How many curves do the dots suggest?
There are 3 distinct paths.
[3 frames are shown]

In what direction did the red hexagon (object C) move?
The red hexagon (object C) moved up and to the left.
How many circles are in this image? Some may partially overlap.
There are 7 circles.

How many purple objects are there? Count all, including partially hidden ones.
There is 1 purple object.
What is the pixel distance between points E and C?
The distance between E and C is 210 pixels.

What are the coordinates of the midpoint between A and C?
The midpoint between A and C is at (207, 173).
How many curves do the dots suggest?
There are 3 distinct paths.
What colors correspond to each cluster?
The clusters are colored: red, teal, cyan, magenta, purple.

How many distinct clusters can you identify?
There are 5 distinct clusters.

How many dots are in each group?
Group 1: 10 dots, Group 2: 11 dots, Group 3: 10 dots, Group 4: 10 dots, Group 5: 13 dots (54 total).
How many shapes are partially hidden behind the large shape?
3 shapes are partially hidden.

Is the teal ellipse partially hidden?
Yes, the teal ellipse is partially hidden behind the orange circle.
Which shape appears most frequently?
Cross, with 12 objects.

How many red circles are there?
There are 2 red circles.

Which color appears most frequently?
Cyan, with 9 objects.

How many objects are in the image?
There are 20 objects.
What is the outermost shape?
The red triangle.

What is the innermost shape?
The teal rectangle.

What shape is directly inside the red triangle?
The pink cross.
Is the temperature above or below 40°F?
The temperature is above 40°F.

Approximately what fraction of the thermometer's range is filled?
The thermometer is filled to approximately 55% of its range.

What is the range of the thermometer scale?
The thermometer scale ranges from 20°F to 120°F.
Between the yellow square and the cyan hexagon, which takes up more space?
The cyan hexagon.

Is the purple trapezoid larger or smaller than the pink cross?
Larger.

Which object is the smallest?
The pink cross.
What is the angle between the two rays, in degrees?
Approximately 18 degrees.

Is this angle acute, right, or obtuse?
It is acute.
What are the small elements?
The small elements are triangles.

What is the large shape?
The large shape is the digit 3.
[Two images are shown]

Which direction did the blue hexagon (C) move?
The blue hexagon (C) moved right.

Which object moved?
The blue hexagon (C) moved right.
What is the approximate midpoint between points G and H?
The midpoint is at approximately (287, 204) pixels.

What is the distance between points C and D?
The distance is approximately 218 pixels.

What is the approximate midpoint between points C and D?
^^^^
REQUEST: Output the listing above without altering a single character.

RESULT BELOW:
How many curves do the dots suggest?
There are 3 distinct paths.
[3 frames are shown]

In what direction did the red hexagon (object C) move?
The red hexagon (object C) moved up and to the left.
How many circles are in this image? Some may partially overlap.
There are 7 circles.

How many purple objects are there? Count all, including partially hidden ones.
There is 1 purple object.
What is the pixel distance between points E and C?
The distance between E and C is 210 pixels.

What are the coordinates of the midpoint between A and C?
The midpoint between A and C is at (207, 173).
How many curves do the dots suggest?
There are 3 distinct paths.
What colors correspond to each cluster?
The clusters are colored: red, teal, cyan, magenta, purple.

How many distinct clusters can you identify?
There are 5 distinct clusters.

How many dots are in each group?
Group 1: 10 dots, Group 2: 11 dots, Group 3: 10 dots, Group 4: 10 dots, Group 5: 13 dots (54 total).
How many shapes are partially hidden behind the large shape?
3 shapes are partially hidden.

Is the teal ellipse partially hidden?
Yes, the teal ellipse is partially hidden behind the orange circle.
Which shape appears most frequently?
Cross, with 12 objects.

How many red circles are there?
There are 2 red circles.

Which color appears most frequently?
Cyan, with 9 objects.

How many objects are in the image?
There are 20 objects.
What is the outermost shape?
The red triangle.

What is the innermost shape?
The teal rectangle.

What shape is directly inside the red triangle?
The pink cross.
Is the temperature above or below 40°F?
The temperature is above 40°F.

Approximately what fraction of the thermometer's range is filled?
The thermometer is filled to approximately 55% of its range.

What is the range of the thermometer scale?
The thermometer scale ranges from 20°F to 120°F.
Between the yellow square and the cyan hexagon, which takes up more space?
The cyan hexagon.

Is the purple trapezoid larger or smaller than the pink cross?
Larger.

Which object is the smallest?
The pink cross.
What is the angle between the two rays, in degrees?
Approximately 18 degrees.

Is this angle acute, right, or obtuse?
It is acute.
What are the small elements?
The small elements are triangles.

What is the large shape?
The large shape is the digit 3.
[Two images are shown]

Which direction did the blue hexagon (C) move?
The blue hexagon (C) moved right.

Which object moved?
The blue hexagon (C) moved right.
What is the approximate midpoint between points G and H?
The midpoint is at approximately (287, 204) pixels.

What is the distance between points C and D?
The distance is approximately 218 pixels.

What is the approximate midpoint between points C and D?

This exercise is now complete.